▶ [STATED PROBLEM] In the copy, keep every record exact and leave out all images.

▶ [LISTED RECORDS]

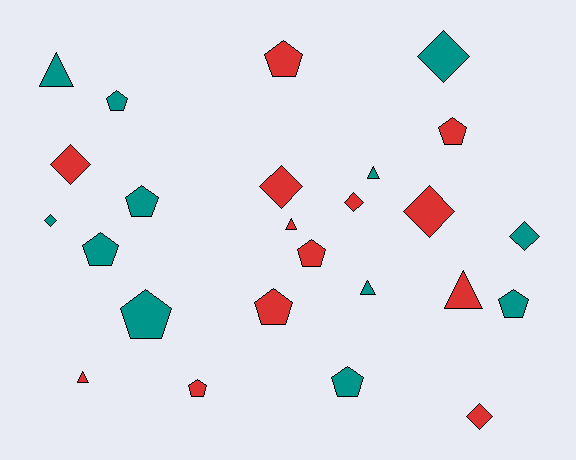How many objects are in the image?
There are 25 objects.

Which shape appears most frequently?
Pentagon, with 11 objects.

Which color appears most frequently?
Red, with 13 objects.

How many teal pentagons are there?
There are 6 teal pentagons.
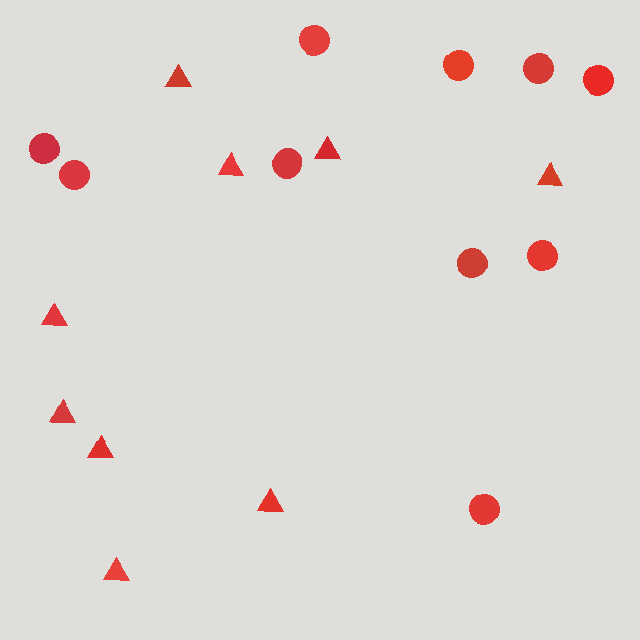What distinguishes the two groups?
There are 2 groups: one group of triangles (9) and one group of circles (10).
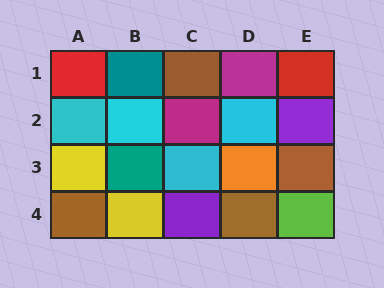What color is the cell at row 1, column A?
Red.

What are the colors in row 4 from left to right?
Brown, yellow, purple, brown, lime.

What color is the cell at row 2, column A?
Cyan.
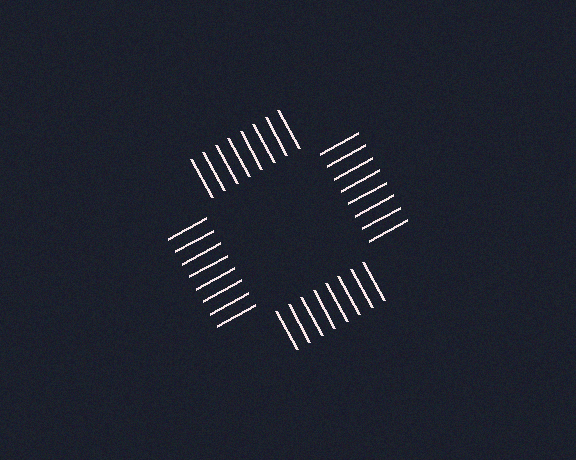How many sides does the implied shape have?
4 sides — the line-ends trace a square.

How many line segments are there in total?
32 — 8 along each of the 4 edges.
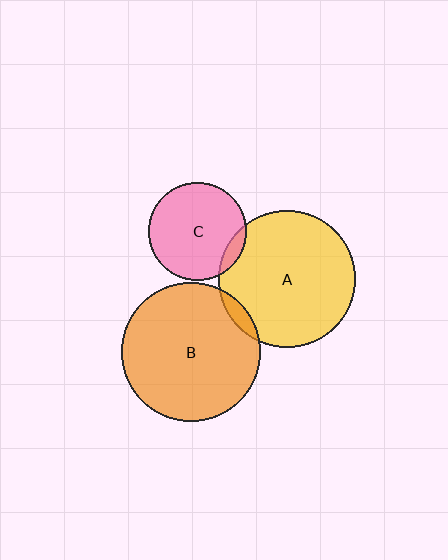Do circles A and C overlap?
Yes.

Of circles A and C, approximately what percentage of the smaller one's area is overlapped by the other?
Approximately 10%.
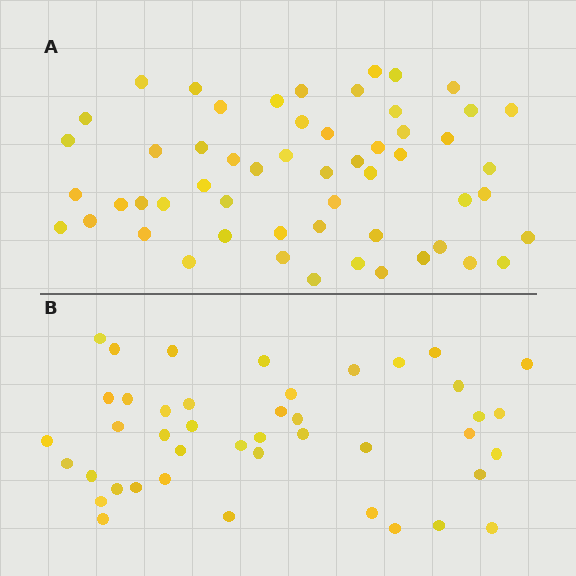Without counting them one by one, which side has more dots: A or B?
Region A (the top region) has more dots.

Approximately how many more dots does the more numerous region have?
Region A has roughly 12 or so more dots than region B.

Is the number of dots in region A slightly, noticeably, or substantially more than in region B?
Region A has noticeably more, but not dramatically so. The ratio is roughly 1.3 to 1.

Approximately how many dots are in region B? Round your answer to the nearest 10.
About 40 dots. (The exact count is 43, which rounds to 40.)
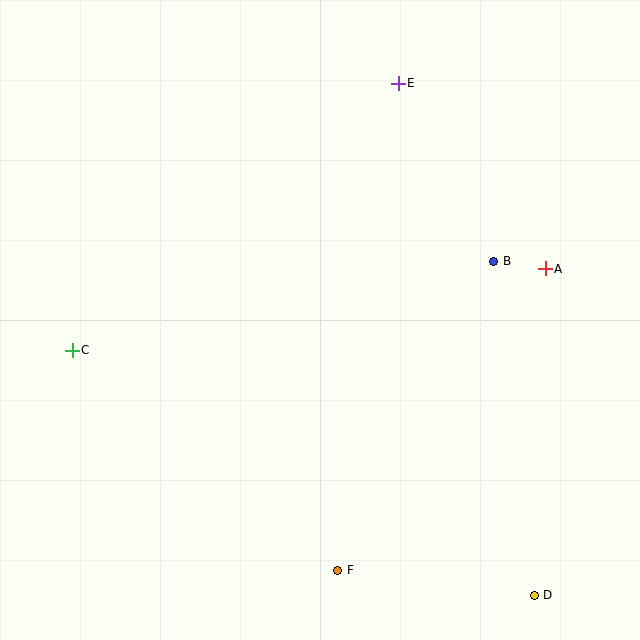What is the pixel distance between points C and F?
The distance between C and F is 345 pixels.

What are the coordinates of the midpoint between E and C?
The midpoint between E and C is at (235, 217).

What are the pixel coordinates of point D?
Point D is at (534, 595).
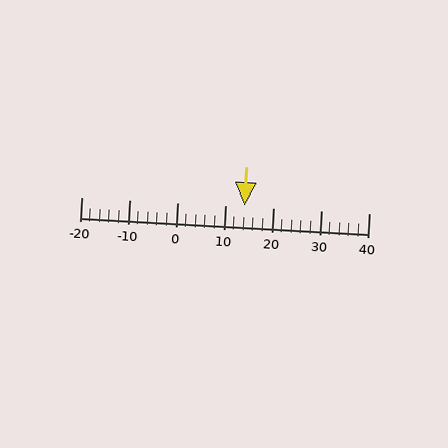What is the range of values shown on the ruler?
The ruler shows values from -20 to 40.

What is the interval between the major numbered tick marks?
The major tick marks are spaced 10 units apart.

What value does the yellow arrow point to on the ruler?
The yellow arrow points to approximately 14.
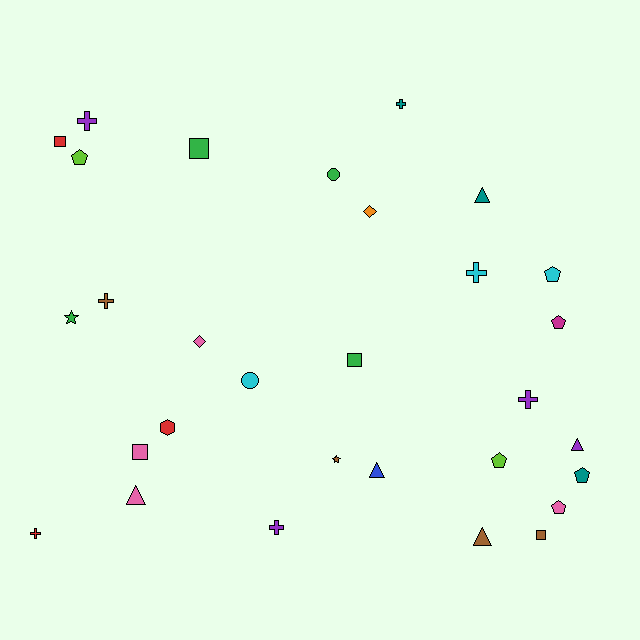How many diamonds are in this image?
There are 2 diamonds.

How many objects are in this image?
There are 30 objects.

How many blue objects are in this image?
There is 1 blue object.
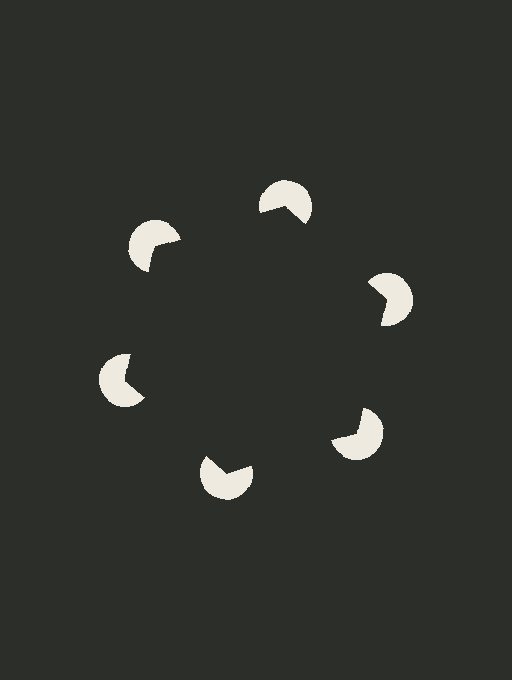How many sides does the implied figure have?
6 sides.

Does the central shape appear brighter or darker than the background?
It typically appears slightly darker than the background, even though no actual brightness change is drawn.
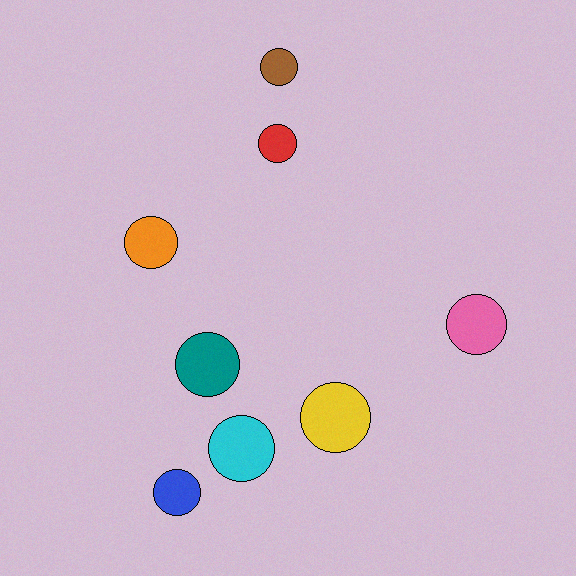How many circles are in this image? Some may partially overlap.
There are 8 circles.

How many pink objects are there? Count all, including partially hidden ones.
There is 1 pink object.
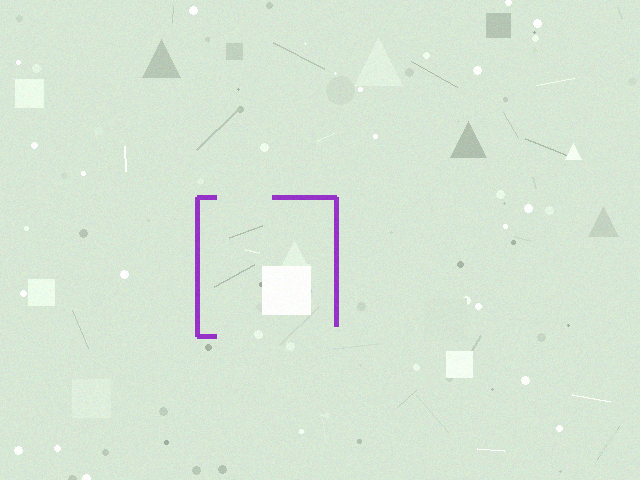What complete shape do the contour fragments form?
The contour fragments form a square.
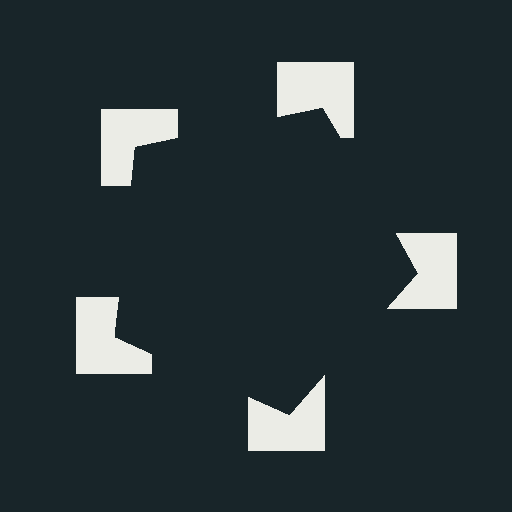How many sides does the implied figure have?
5 sides.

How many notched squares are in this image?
There are 5 — one at each vertex of the illusory pentagon.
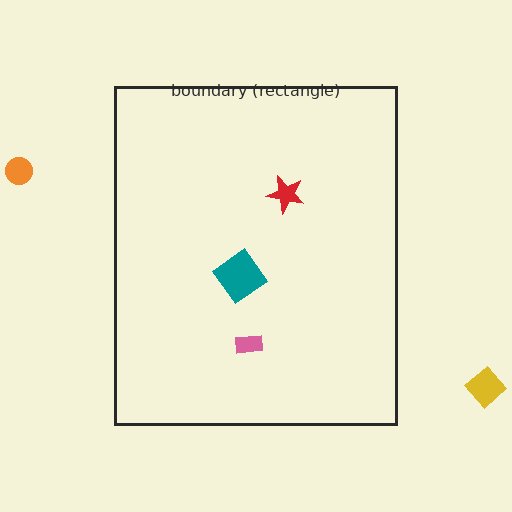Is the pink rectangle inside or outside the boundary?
Inside.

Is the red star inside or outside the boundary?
Inside.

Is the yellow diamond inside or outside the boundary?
Outside.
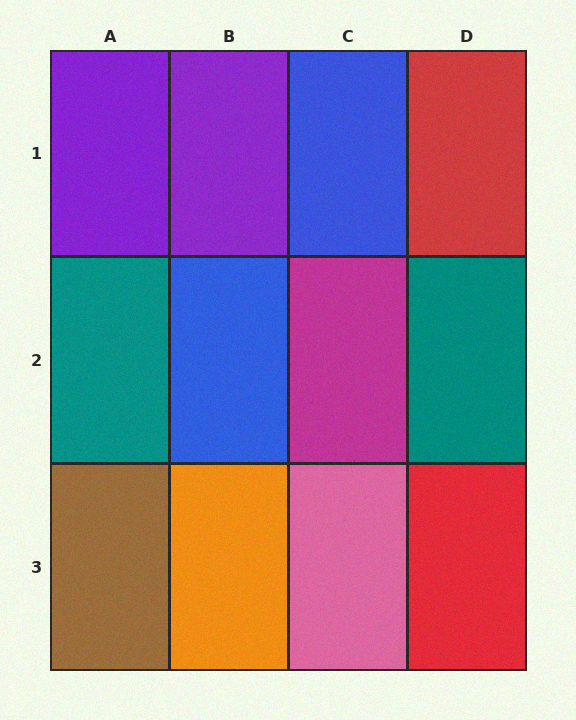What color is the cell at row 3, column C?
Pink.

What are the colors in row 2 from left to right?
Teal, blue, magenta, teal.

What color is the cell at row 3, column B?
Orange.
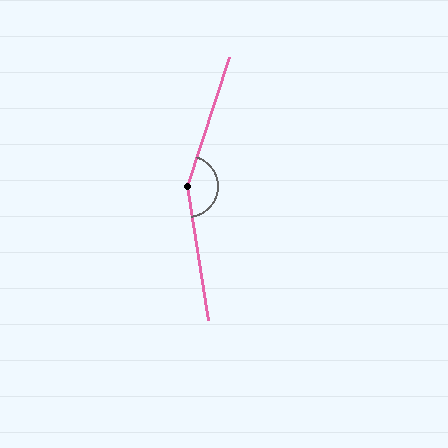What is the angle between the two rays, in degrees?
Approximately 154 degrees.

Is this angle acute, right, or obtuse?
It is obtuse.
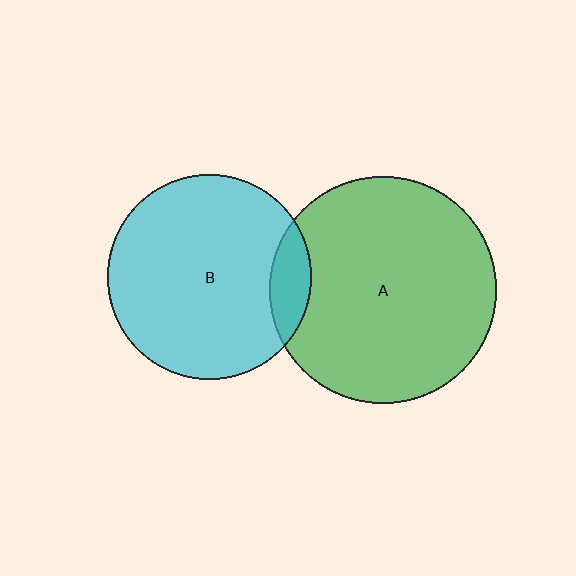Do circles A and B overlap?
Yes.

▶ [ANSWER TO THE PROBLEM]
How many objects are in the image?
There are 25 objects.

Which shape appears most frequently?
Pentagon, with 11 objects.

Which color appears most frequently?
Red, with 13 objects.

How many teal pentagons are there?
There are 6 teal pentagons.
What distinguishes the two groups?
There are 2 groups: one group of triangles (9) and one group of circles (10).
What color is the cell at row 1, column A?
Red.

What are the colors in row 4 from left to right?
Brown, yellow, purple, brown, lime.

What color is the cell at row 2, column A?
Cyan.
How many sides does the implied shape have?
4 sides — the line-ends trace a square.

How many line segments are there in total?
32 — 8 along each of the 4 edges.
Do circles A and C overlap?
Yes.

Of circles A and C, approximately what percentage of the smaller one's area is overlapped by the other?
Approximately 10%.
Without counting them one by one, which side has more dots: A or B?
Region A (the top region) has more dots.

Approximately how many more dots does the more numerous region have?
Region A has roughly 12 or so more dots than region B.

Is the number of dots in region A slightly, noticeably, or substantially more than in region B?
Region A has noticeably more, but not dramatically so. The ratio is roughly 1.3 to 1.

Approximately how many dots are in region B? Round your answer to the nearest 10.
About 40 dots. (The exact count is 43, which rounds to 40.)
What is the pixel distance between points C and F?
The distance between C and F is 345 pixels.

What are the coordinates of the midpoint between E and C?
The midpoint between E and C is at (235, 217).

What are the pixel coordinates of point D?
Point D is at (534, 595).
What is the range of values shown on the ruler?
The ruler shows values from -20 to 40.

What is the interval between the major numbered tick marks?
The major tick marks are spaced 10 units apart.

What value does the yellow arrow point to on the ruler?
The yellow arrow points to approximately 14.
How many diamonds are in this image?
There are 2 diamonds.

How many objects are in this image?
There are 30 objects.

How many blue objects are in this image?
There is 1 blue object.
How many sides does the implied figure have?
6 sides.

Does the central shape appear brighter or darker than the background?
It typically appears slightly darker than the background, even though no actual brightness change is drawn.
How many circles are in this image? Some may partially overlap.
There are 8 circles.

How many pink objects are there? Count all, including partially hidden ones.
There is 1 pink object.
What complete shape do the contour fragments form?
The contour fragments form a square.
How many sides does the implied figure have?
5 sides.

How many notched squares are in this image?
There are 5 — one at each vertex of the illusory pentagon.
Is the pink rectangle inside or outside the boundary?
Inside.

Is the red star inside or outside the boundary?
Inside.

Is the yellow diamond inside or outside the boundary?
Outside.
What color is the cell at row 3, column C?
Pink.

What are the colors in row 2 from left to right?
Teal, blue, magenta, teal.

What color is the cell at row 3, column B?
Orange.
What is the angle between the two rays, in degrees?
Approximately 154 degrees.

Is this angle acute, right, or obtuse?
It is obtuse.
Do circles A and B overlap?
Yes.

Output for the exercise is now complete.